(Stored dataset items)
§
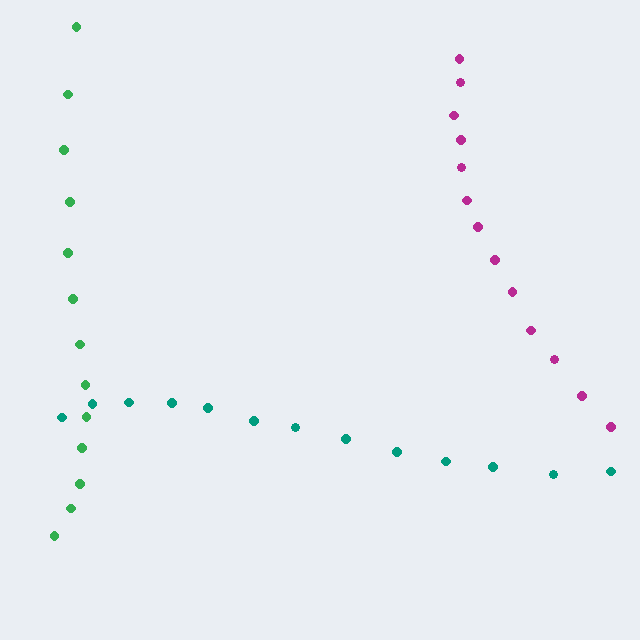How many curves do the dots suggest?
There are 3 distinct paths.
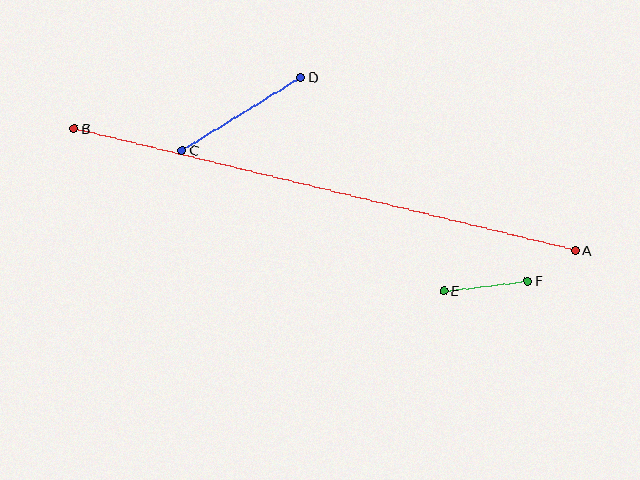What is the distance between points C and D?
The distance is approximately 139 pixels.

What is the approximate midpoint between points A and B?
The midpoint is at approximately (325, 190) pixels.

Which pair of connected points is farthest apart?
Points A and B are farthest apart.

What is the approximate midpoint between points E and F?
The midpoint is at approximately (486, 286) pixels.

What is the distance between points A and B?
The distance is approximately 515 pixels.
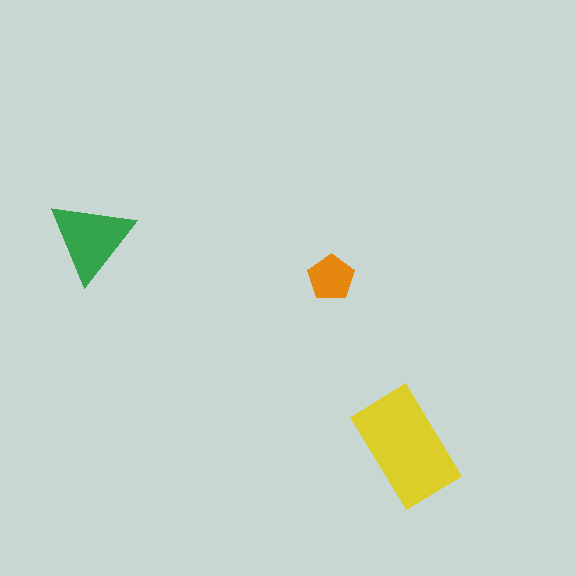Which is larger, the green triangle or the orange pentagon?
The green triangle.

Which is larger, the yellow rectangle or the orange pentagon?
The yellow rectangle.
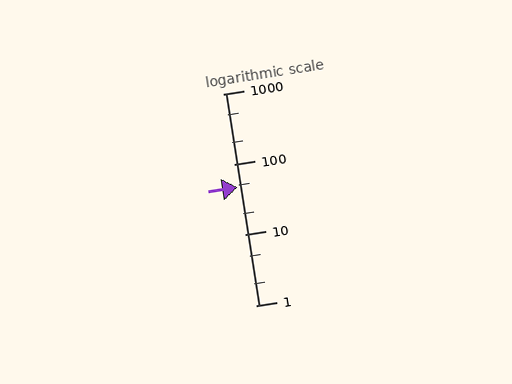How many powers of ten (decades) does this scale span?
The scale spans 3 decades, from 1 to 1000.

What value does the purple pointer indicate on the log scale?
The pointer indicates approximately 48.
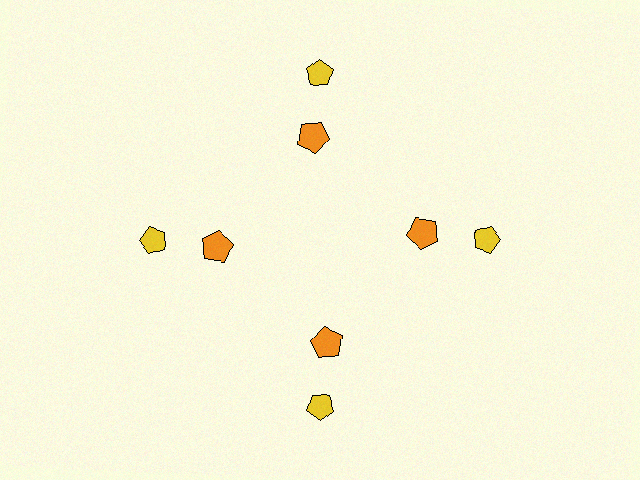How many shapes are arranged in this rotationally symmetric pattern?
There are 8 shapes, arranged in 4 groups of 2.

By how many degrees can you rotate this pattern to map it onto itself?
The pattern maps onto itself every 90 degrees of rotation.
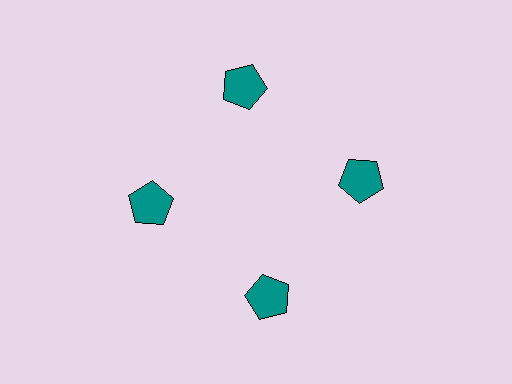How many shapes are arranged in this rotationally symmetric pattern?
There are 4 shapes, arranged in 4 groups of 1.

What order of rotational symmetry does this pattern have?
This pattern has 4-fold rotational symmetry.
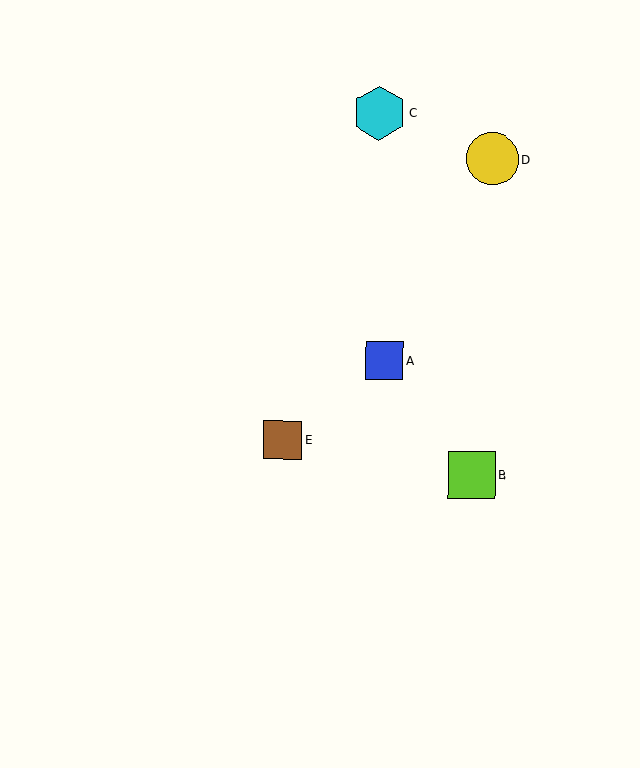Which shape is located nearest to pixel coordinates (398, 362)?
The blue square (labeled A) at (384, 360) is nearest to that location.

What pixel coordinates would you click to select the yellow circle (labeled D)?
Click at (493, 159) to select the yellow circle D.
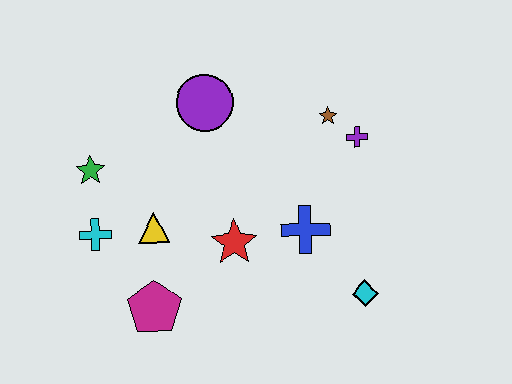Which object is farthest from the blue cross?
The green star is farthest from the blue cross.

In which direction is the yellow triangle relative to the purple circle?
The yellow triangle is below the purple circle.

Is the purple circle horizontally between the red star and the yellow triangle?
Yes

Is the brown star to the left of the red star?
No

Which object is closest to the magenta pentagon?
The yellow triangle is closest to the magenta pentagon.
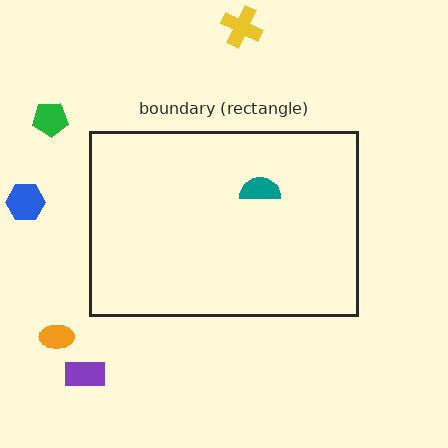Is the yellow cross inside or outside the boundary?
Outside.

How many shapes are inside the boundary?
1 inside, 5 outside.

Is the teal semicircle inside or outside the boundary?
Inside.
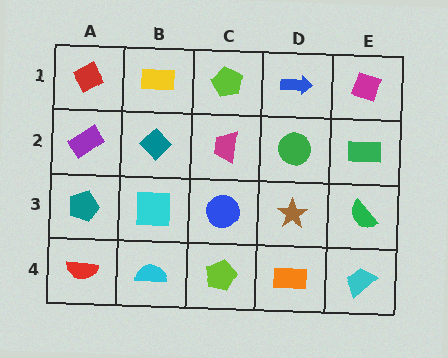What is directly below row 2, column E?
A green semicircle.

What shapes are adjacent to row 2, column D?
A blue arrow (row 1, column D), a brown star (row 3, column D), a magenta trapezoid (row 2, column C), a green rectangle (row 2, column E).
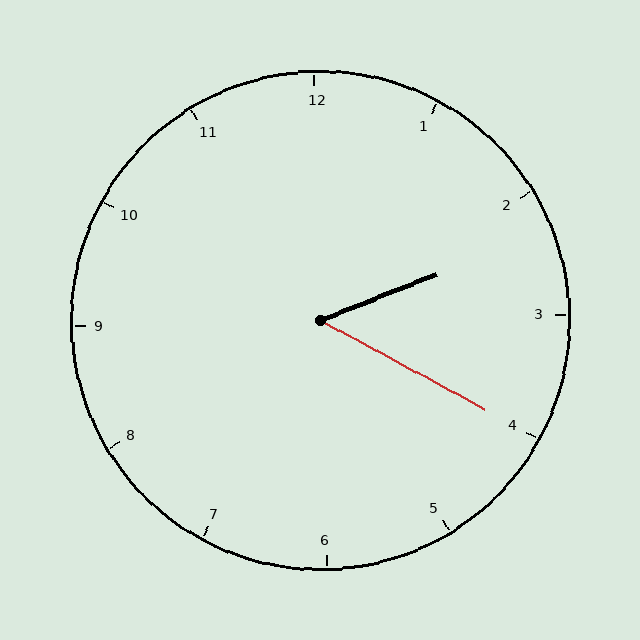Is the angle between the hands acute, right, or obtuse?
It is acute.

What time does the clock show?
2:20.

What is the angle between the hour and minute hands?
Approximately 50 degrees.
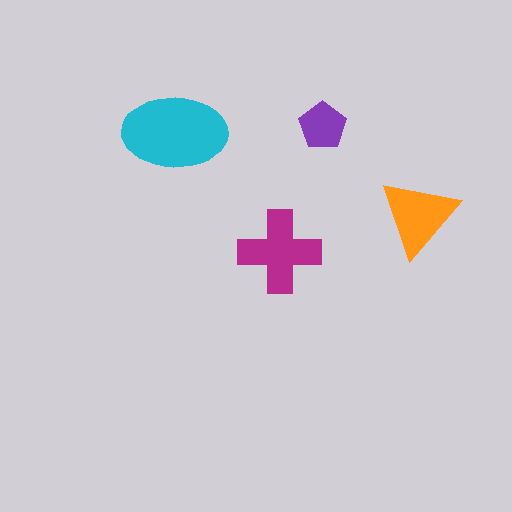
§
_Do this:_
Write out exactly, and nothing more than, the lines of the entries above from the line containing "Is the brown" through the final line; omit any pictures.

_Exercise output:_
Is the brown star to the left of the red star?
No

Which object is closest to the magenta pentagon?
The yellow triangle is closest to the magenta pentagon.
Is the yellow cross inside or outside the boundary?
Outside.

How many shapes are inside the boundary?
1 inside, 5 outside.

Is the teal semicircle inside or outside the boundary?
Inside.
What is directly below row 2, column E?
A green semicircle.

What shapes are adjacent to row 2, column D?
A blue arrow (row 1, column D), a brown star (row 3, column D), a magenta trapezoid (row 2, column C), a green rectangle (row 2, column E).
Is the angle between the hands acute, right, or obtuse?
It is acute.

What time does the clock show?
2:20.

What is the angle between the hour and minute hands?
Approximately 50 degrees.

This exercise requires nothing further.